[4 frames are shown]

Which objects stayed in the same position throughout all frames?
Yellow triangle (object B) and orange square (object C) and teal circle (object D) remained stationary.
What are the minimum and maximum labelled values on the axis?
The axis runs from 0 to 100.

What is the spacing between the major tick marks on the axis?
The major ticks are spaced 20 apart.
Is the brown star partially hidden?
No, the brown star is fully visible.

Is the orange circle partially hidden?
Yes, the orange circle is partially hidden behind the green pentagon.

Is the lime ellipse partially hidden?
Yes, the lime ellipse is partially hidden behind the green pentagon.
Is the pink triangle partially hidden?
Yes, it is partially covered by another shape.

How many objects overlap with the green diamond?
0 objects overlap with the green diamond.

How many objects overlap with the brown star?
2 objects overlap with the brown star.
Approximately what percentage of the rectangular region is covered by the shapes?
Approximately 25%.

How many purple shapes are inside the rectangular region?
==
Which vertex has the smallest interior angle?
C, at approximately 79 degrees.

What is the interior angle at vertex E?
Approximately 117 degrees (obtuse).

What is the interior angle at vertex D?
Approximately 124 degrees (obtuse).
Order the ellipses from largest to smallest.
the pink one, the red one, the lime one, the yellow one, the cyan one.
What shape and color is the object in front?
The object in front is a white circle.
...
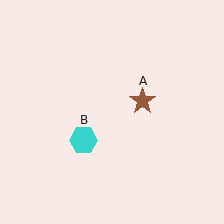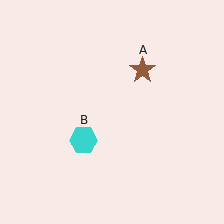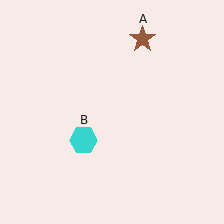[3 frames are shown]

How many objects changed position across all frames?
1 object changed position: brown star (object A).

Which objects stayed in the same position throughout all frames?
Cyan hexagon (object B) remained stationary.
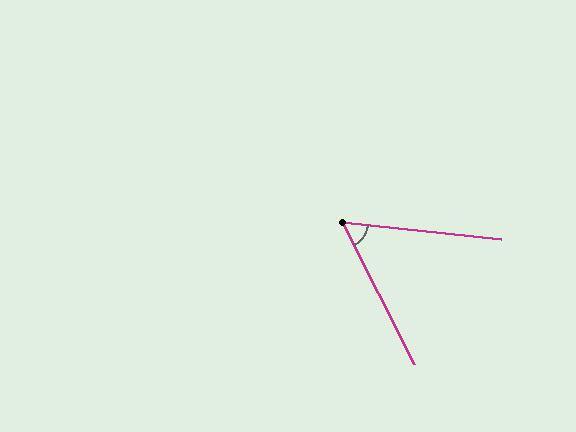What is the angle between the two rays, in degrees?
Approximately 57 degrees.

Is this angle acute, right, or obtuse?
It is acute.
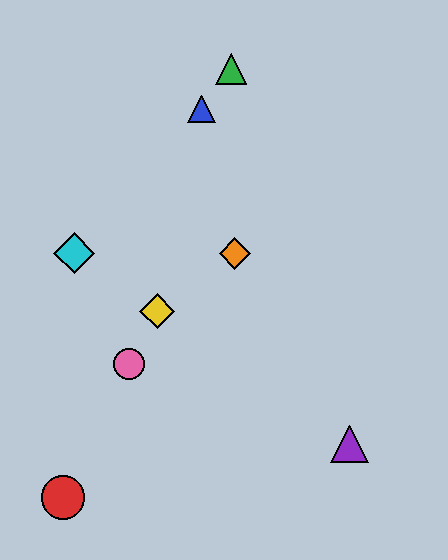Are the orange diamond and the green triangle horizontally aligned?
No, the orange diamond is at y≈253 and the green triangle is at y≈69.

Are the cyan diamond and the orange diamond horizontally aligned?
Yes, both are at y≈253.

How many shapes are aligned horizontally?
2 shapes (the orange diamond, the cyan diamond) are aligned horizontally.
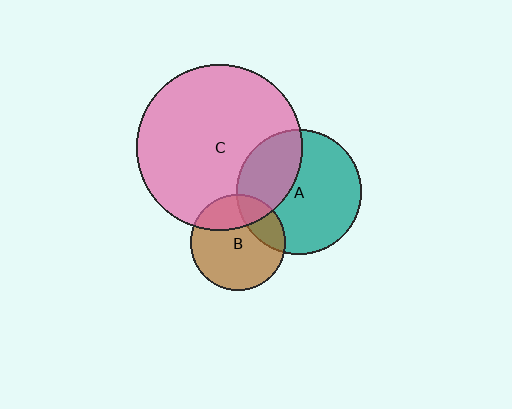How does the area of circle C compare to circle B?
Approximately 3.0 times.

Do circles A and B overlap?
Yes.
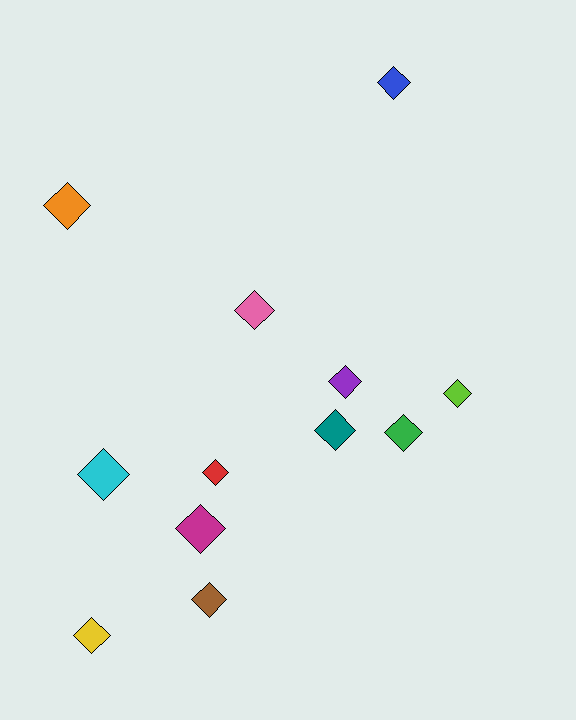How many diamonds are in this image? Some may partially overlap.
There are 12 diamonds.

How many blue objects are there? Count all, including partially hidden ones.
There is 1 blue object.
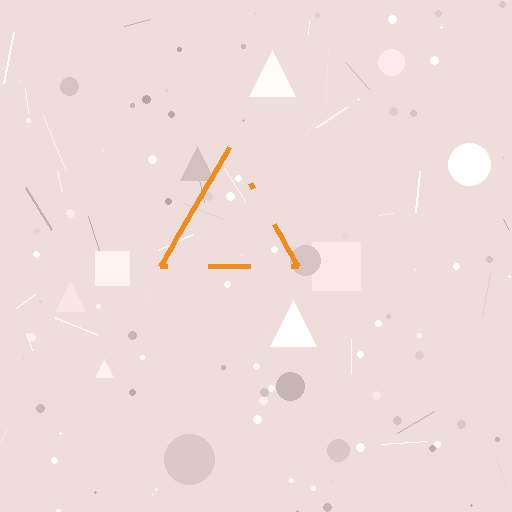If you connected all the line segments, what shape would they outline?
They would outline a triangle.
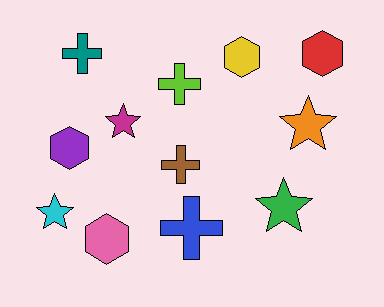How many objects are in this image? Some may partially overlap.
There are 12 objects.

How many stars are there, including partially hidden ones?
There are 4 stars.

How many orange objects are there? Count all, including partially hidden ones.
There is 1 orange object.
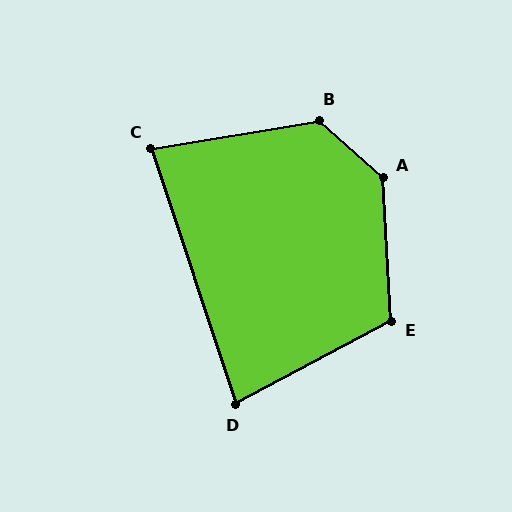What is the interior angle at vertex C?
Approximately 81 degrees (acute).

> _PROBLEM REQUIREMENTS_
Only the lines from the one containing "Is the lime ellipse partially hidden?" through the one containing "How many purple" are to be reproduced, exactly as they appear.

> _ANSWER FOR THE TASK_
Is the lime ellipse partially hidden?
Yes, the lime ellipse is partially hidden behind the green pentagon.
Is the pink triangle partially hidden?
Yes, it is partially covered by another shape.

How many objects overlap with the green diamond?
0 objects overlap with the green diamond.

How many objects overlap with the brown star?
2 objects overlap with the brown star.
Approximately what percentage of the rectangular region is covered by the shapes?
Approximately 25%.

How many purple shapes are inside the rectangular region?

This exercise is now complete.